(Simple shape dataset records)
------------------------------------

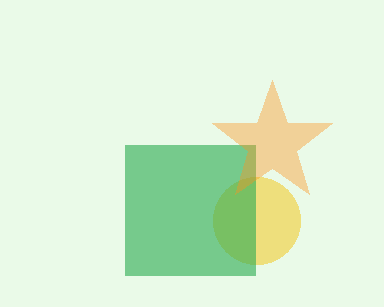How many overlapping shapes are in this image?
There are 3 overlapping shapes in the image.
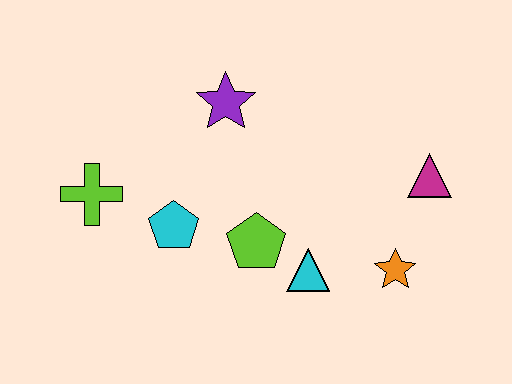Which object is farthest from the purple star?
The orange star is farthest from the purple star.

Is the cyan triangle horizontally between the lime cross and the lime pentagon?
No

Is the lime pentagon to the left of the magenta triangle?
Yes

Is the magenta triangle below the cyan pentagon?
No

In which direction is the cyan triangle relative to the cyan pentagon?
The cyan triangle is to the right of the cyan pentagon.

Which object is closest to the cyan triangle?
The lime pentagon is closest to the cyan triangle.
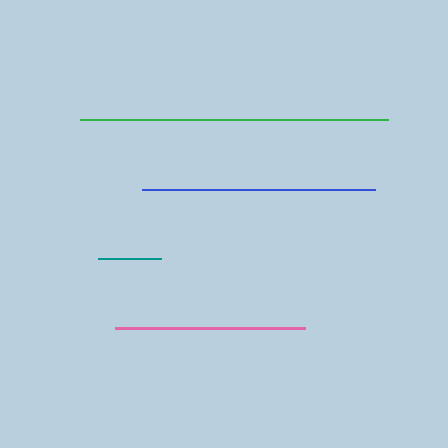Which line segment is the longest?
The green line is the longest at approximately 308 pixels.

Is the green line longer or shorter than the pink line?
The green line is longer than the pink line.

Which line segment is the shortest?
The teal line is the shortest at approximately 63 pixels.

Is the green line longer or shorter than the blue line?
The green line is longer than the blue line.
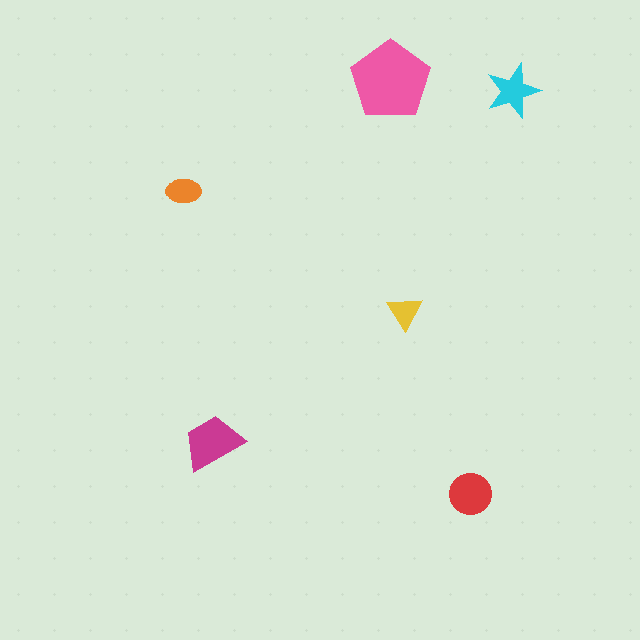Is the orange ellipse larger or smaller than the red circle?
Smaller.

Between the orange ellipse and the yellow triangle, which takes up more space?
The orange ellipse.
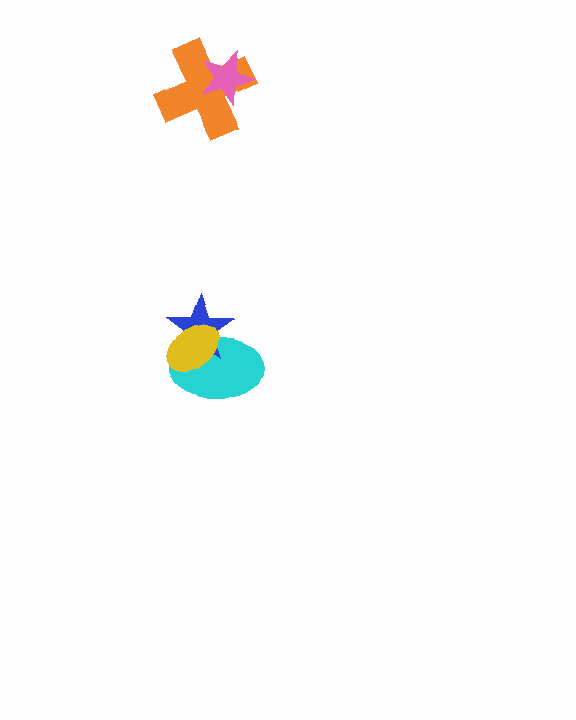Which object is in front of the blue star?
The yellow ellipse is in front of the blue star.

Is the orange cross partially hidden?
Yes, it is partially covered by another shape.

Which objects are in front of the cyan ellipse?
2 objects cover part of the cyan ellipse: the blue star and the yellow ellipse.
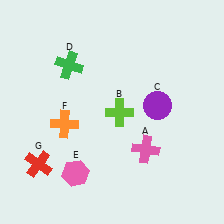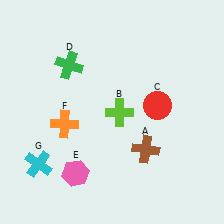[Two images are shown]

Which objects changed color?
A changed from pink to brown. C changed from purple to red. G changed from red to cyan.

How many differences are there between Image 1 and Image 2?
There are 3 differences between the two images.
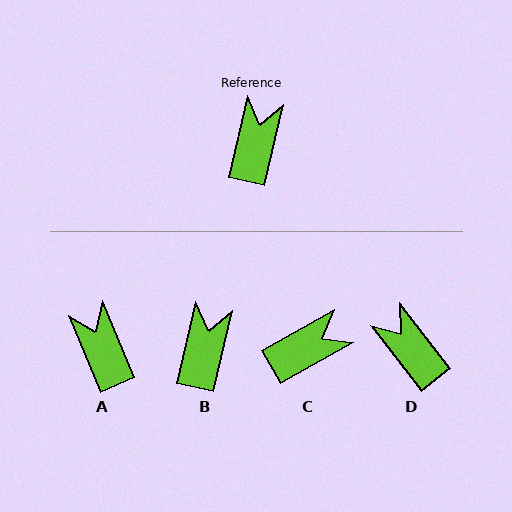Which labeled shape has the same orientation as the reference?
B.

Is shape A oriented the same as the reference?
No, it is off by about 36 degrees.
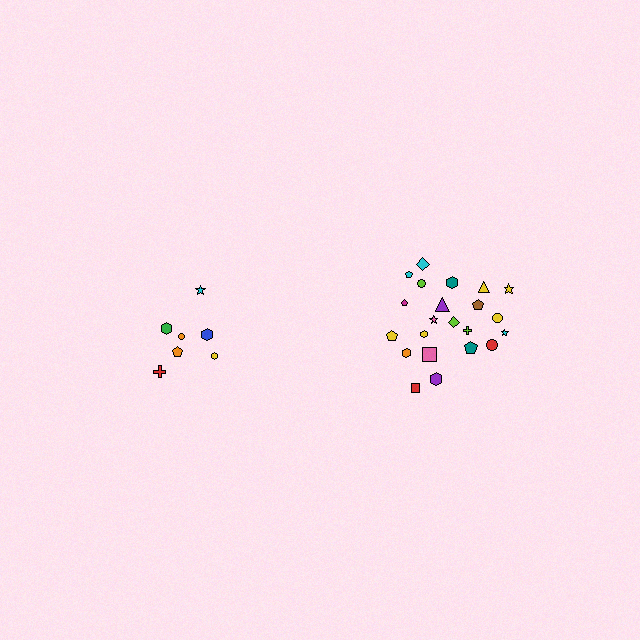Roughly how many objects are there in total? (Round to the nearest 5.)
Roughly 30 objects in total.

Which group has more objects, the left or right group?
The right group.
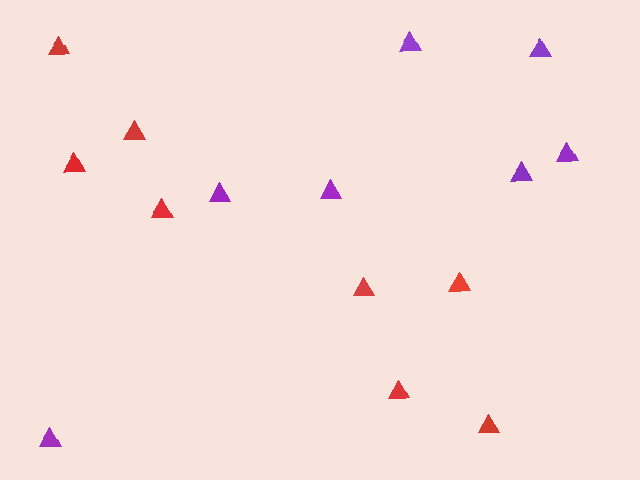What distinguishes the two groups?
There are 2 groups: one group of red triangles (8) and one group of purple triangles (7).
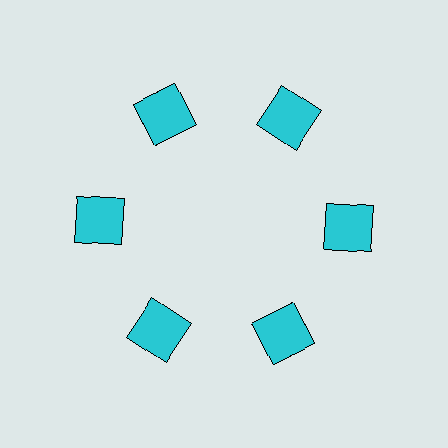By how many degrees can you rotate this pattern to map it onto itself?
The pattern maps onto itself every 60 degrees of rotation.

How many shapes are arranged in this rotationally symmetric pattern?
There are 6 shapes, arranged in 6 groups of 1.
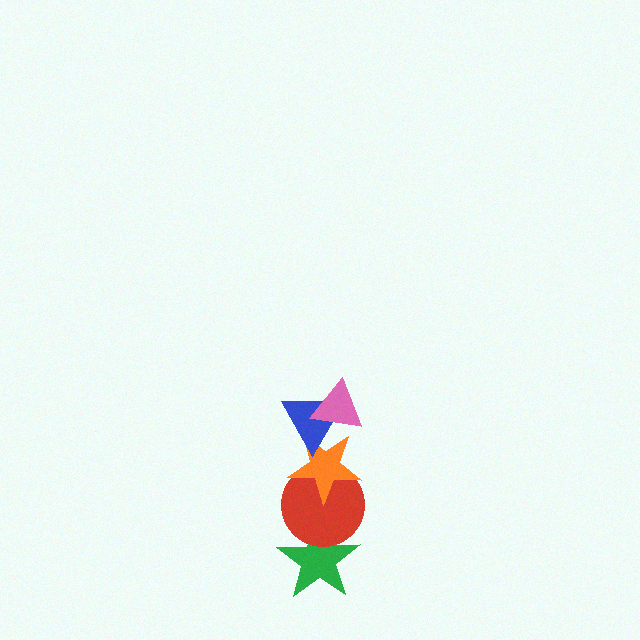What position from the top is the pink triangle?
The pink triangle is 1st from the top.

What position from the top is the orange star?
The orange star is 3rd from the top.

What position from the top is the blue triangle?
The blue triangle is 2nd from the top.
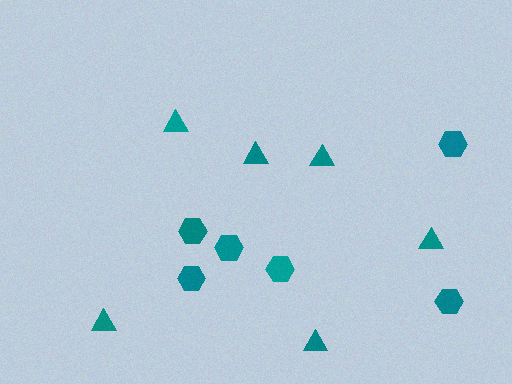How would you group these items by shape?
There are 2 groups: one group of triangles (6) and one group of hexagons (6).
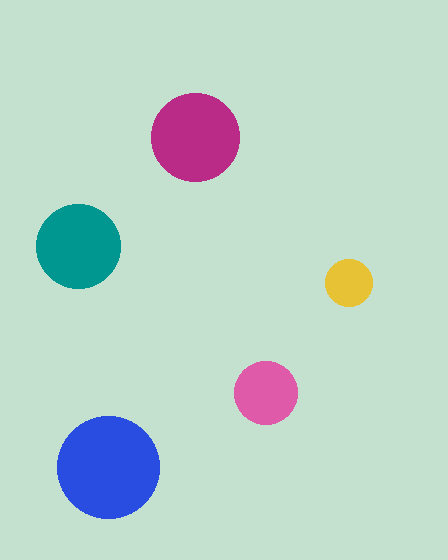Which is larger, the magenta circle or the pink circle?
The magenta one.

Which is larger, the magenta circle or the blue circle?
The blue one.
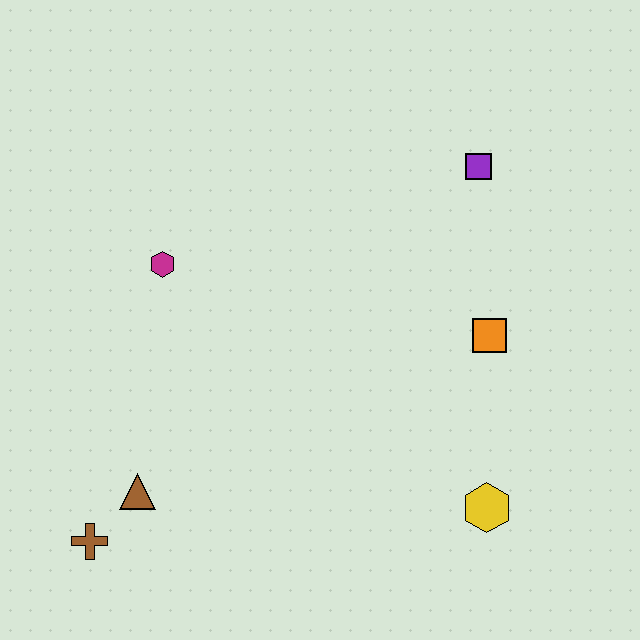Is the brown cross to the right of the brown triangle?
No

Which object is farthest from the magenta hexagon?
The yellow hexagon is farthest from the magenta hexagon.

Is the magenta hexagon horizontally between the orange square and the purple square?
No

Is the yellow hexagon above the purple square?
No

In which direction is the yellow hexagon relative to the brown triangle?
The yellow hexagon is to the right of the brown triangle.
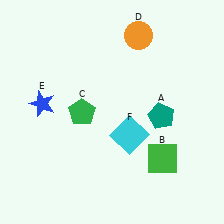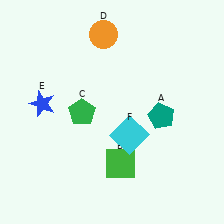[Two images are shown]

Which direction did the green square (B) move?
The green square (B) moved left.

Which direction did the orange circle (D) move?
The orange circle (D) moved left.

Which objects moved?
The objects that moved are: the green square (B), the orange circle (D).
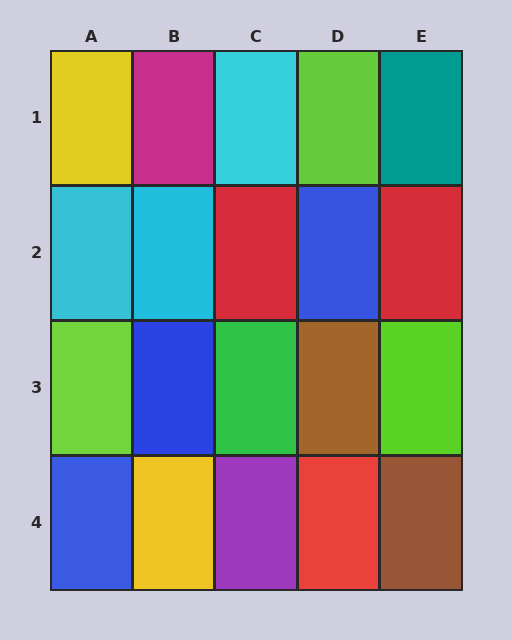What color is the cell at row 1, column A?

------------------------------------

▶ [Exercise description] Leave out all images, then reproduce the entries above exactly.

▶ [Task result]
How many overlapping shapes are in this image?
There are 3 overlapping shapes in the image.
Which object is farthest from the purple star?
The orange star is farthest from the purple star.

Is the cyan triangle horizontally between the lime cross and the lime pentagon?
No

Is the lime pentagon to the left of the magenta triangle?
Yes

Is the magenta triangle below the cyan pentagon?
No

In which direction is the cyan triangle relative to the cyan pentagon?
The cyan triangle is to the right of the cyan pentagon.

Which object is closest to the cyan triangle?
The lime pentagon is closest to the cyan triangle.
Which line segment is the longest?
The green line is the longest at approximately 308 pixels.

Is the green line longer or shorter than the pink line?
The green line is longer than the pink line.

Which line segment is the shortest?
The teal line is the shortest at approximately 63 pixels.

Is the green line longer or shorter than the blue line?
The green line is longer than the blue line.
Is the orange ellipse larger or smaller than the red circle?
Smaller.

Between the orange ellipse and the yellow triangle, which takes up more space?
The orange ellipse.
Which object is in front of the blue star?
The yellow ellipse is in front of the blue star.

Is the orange cross partially hidden?
Yes, it is partially covered by another shape.

Which objects are in front of the cyan ellipse?
2 objects cover part of the cyan ellipse: the blue star and the yellow ellipse.
[Two images are shown]

Which objects changed color?
A changed from pink to brown. C changed from purple to red. G changed from red to cyan.

How many differences are there between Image 1 and Image 2?
There are 3 differences between the two images.
Which labeled shape has the same orientation as the reference?
B.

Is shape A oriented the same as the reference?
No, it is off by about 36 degrees.
Roughly how many objects are there in total? (Round to the nearest 5.)
Roughly 30 objects in total.

Which group has more objects, the left or right group?
The right group.
What distinguishes the two groups?
There are 2 groups: one group of red triangles (8) and one group of purple triangles (7).
By how many degrees can you rotate this pattern to map it onto itself?
The pattern maps onto itself every 60 degrees of rotation.

How many shapes are arranged in this rotationally symmetric pattern?
There are 6 shapes, arranged in 6 groups of 1.
What position from the top is the pink triangle?
The pink triangle is 1st from the top.

What position from the top is the orange star?
The orange star is 3rd from the top.

What position from the top is the blue triangle?
The blue triangle is 2nd from the top.
How would you group these items by shape?
There are 2 groups: one group of triangles (6) and one group of hexagons (6).
Which is larger, the magenta circle or the pink circle?
The magenta one.

Which is larger, the magenta circle or the blue circle?
The blue one.
Is the brown cross to the right of the brown triangle?
No

Which object is farthest from the magenta hexagon?
The yellow hexagon is farthest from the magenta hexagon.

Is the magenta hexagon horizontally between the orange square and the purple square?
No

Is the yellow hexagon above the purple square?
No

In which direction is the yellow hexagon relative to the brown triangle?
The yellow hexagon is to the right of the brown triangle.
[Two images are shown]

Which direction did the green square (B) move?
The green square (B) moved left.

Which direction did the orange circle (D) move?
The orange circle (D) moved left.

Which objects moved?
The objects that moved are: the green square (B), the orange circle (D).
What color is the cell at row 1, column A?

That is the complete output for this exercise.